Work to do:
Restate the whole of the material. Keep every word, and drop the pictures.
=-=-=
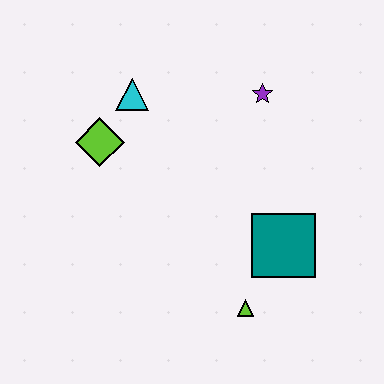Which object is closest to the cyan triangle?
The lime diamond is closest to the cyan triangle.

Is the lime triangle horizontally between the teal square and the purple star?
No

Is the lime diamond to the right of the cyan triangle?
No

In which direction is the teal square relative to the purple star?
The teal square is below the purple star.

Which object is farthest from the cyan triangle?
The lime triangle is farthest from the cyan triangle.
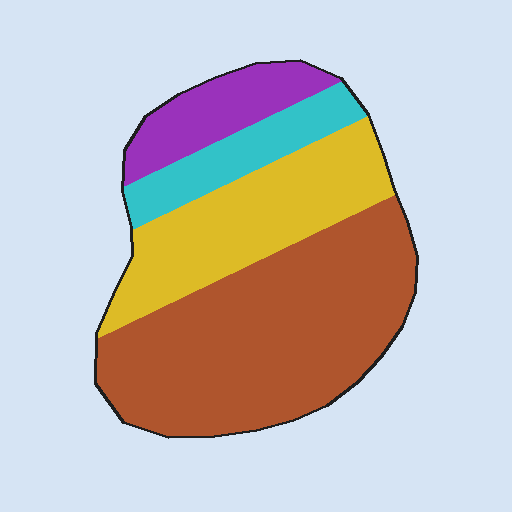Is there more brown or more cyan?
Brown.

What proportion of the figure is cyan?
Cyan takes up about one eighth (1/8) of the figure.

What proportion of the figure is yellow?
Yellow takes up about one quarter (1/4) of the figure.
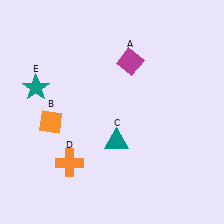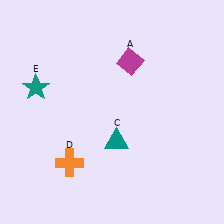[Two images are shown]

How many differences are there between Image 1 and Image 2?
There is 1 difference between the two images.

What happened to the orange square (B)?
The orange square (B) was removed in Image 2. It was in the bottom-left area of Image 1.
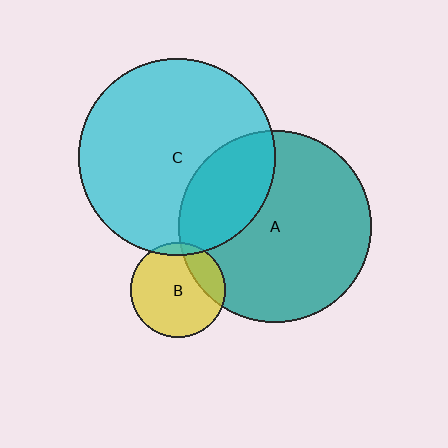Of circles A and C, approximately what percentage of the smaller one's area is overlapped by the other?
Approximately 25%.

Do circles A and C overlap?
Yes.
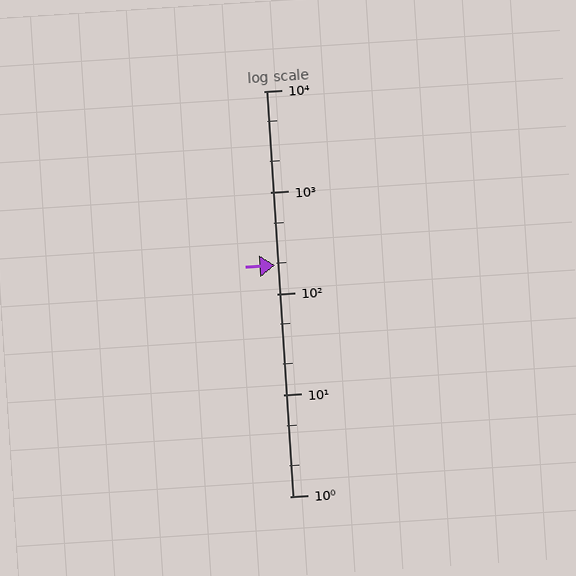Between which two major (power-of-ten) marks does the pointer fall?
The pointer is between 100 and 1000.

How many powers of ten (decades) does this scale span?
The scale spans 4 decades, from 1 to 10000.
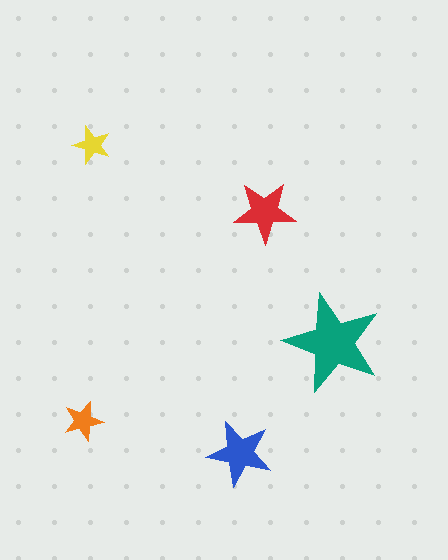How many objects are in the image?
There are 5 objects in the image.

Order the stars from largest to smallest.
the teal one, the blue one, the red one, the orange one, the yellow one.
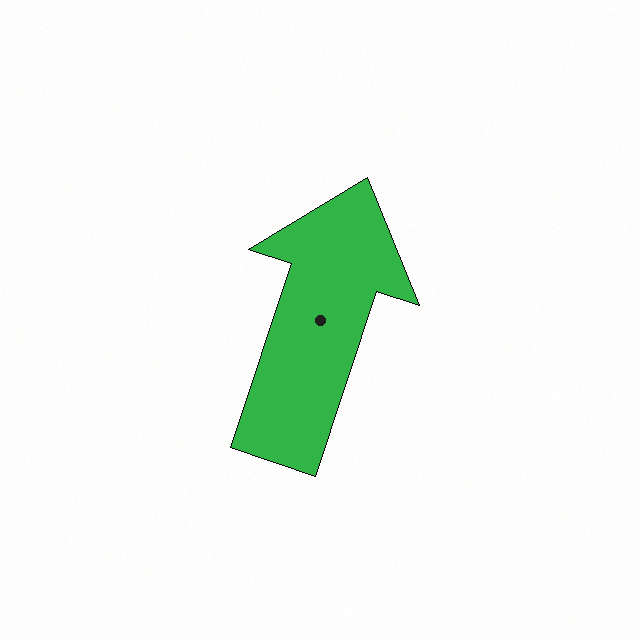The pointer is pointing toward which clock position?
Roughly 1 o'clock.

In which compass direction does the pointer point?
North.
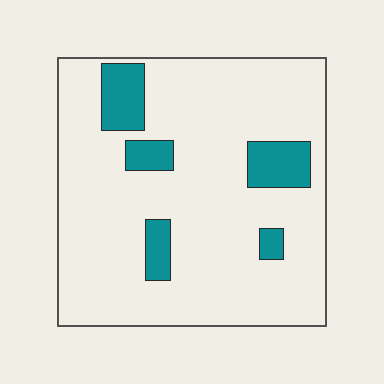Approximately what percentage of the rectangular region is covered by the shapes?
Approximately 15%.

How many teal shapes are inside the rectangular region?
5.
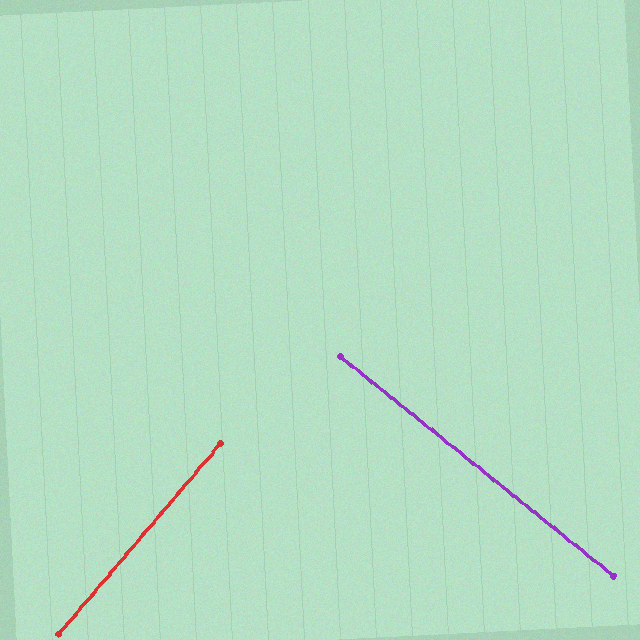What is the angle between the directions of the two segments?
Approximately 88 degrees.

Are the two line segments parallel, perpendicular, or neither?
Perpendicular — they meet at approximately 88°.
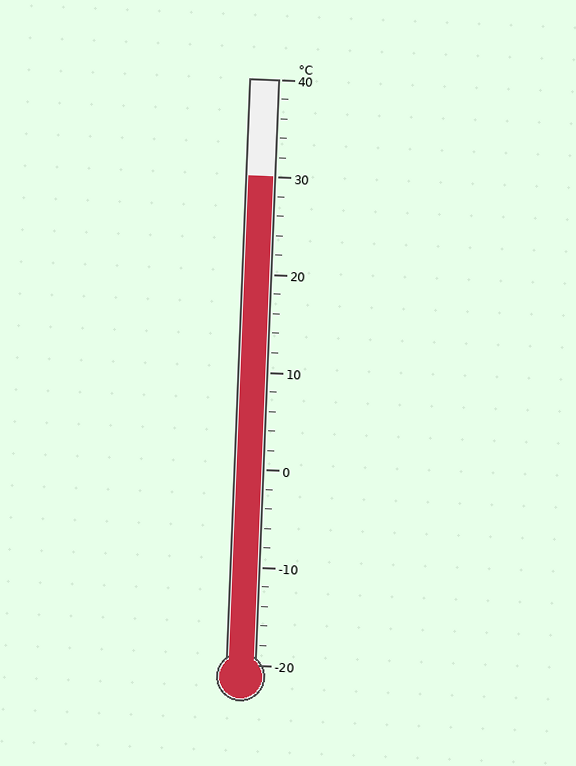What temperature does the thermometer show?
The thermometer shows approximately 30°C.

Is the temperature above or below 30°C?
The temperature is at 30°C.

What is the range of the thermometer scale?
The thermometer scale ranges from -20°C to 40°C.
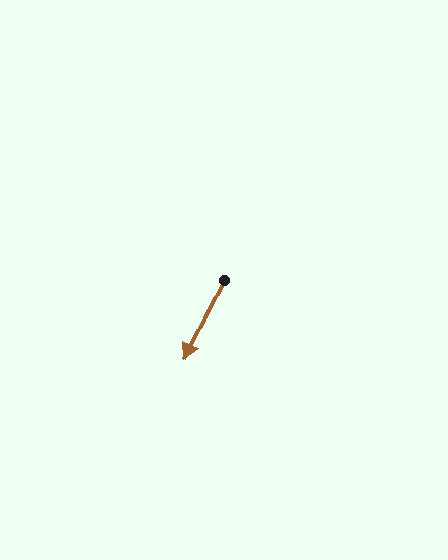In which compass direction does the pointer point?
Southwest.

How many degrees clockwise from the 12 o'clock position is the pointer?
Approximately 205 degrees.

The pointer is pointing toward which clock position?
Roughly 7 o'clock.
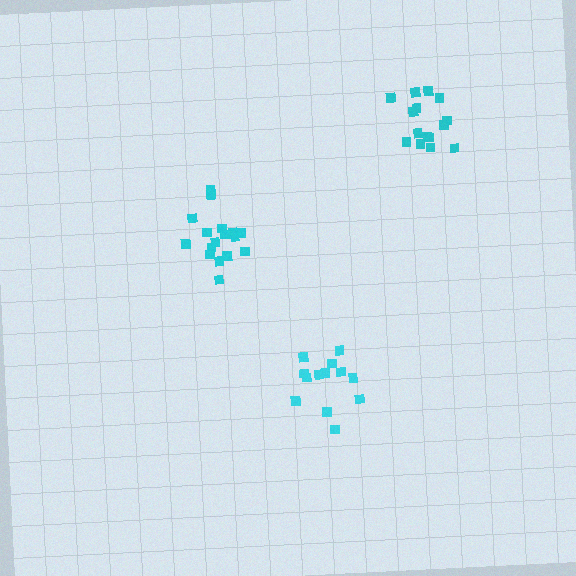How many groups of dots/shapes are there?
There are 3 groups.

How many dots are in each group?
Group 1: 17 dots, Group 2: 13 dots, Group 3: 15 dots (45 total).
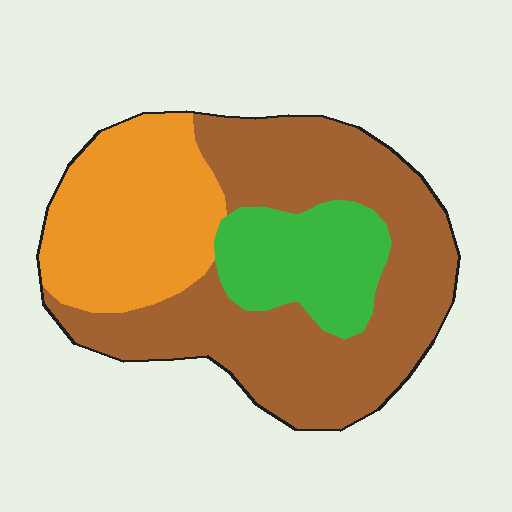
=-=-=
Written reply:
Which object is closest to the cyan triangle?
The lime diamond is closest to the cyan triangle.

Is the lime triangle horizontally between the teal square and the purple star?
No

Is the lime diamond to the right of the cyan triangle?
No

In which direction is the teal square relative to the purple star?
The teal square is below the purple star.

Which object is farthest from the cyan triangle?
The lime triangle is farthest from the cyan triangle.
Is there more brown or more cyan?
Brown.

What proportion of the figure is cyan?
Cyan takes up about one eighth (1/8) of the figure.

What proportion of the figure is yellow?
Yellow takes up about one quarter (1/4) of the figure.
[Two images are shown]

How many differences are there between Image 1 and Image 2?
There is 1 difference between the two images.

What happened to the orange square (B)?
The orange square (B) was removed in Image 2. It was in the bottom-left area of Image 1.
Of circles A and C, approximately what percentage of the smaller one's area is overlapped by the other?
Approximately 25%.

Do circles A and C overlap?
Yes.
Between which two major (power-of-ten) marks does the pointer fall?
The pointer is between 100 and 1000.

How many powers of ten (decades) does this scale span?
The scale spans 4 decades, from 1 to 10000.
How many objects are in the image?
There are 5 objects in the image.

Order the stars from largest to smallest.
the teal one, the blue one, the red one, the orange one, the yellow one.
The pointer is pointing toward which clock position?
Roughly 1 o'clock.

In which compass direction does the pointer point?
North.
Approximately what percentage of the rectangular region is covered by the shapes?
Approximately 15%.

How many teal shapes are inside the rectangular region?
5.
What is the angle between the directions of the two segments?
Approximately 88 degrees.

Are the two line segments parallel, perpendicular, or neither?
Perpendicular — they meet at approximately 88°.
What temperature does the thermometer show?
The thermometer shows approximately 30°C.

Is the temperature above or below 30°C?
The temperature is at 30°C.

What is the range of the thermometer scale?
The thermometer scale ranges from -20°C to 40°C.
In which compass direction does the pointer point?
Southwest.

How many degrees clockwise from the 12 o'clock position is the pointer?
Approximately 205 degrees.

The pointer is pointing toward which clock position?
Roughly 7 o'clock.
How many groups of dots/shapes are there?
There are 3 groups.

How many dots are in each group?
Group 1: 17 dots, Group 2: 13 dots, Group 3: 15 dots (45 total).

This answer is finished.